● MATERIAL TO PROCESS:
* * * * *
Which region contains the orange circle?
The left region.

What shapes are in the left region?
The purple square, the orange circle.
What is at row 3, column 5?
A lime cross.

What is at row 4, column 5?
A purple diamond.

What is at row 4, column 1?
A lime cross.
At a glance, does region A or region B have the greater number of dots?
* * * * *
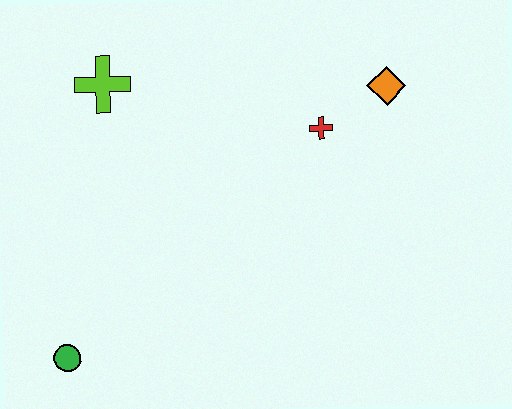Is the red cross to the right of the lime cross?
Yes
* * * * *
● EXERCISE BRIEF: Each line from the one holding "What is at row 3, column 5?" to the one holding "At a glance, does", those two included, is to be transcribed exactly, and no other line.

● RIGHT ANSWER:
What is at row 3, column 5?
A lime cross.

What is at row 4, column 5?
A purple diamond.

What is at row 4, column 1?
A lime cross.
At a glance, does region A or region B have the greater number of dots?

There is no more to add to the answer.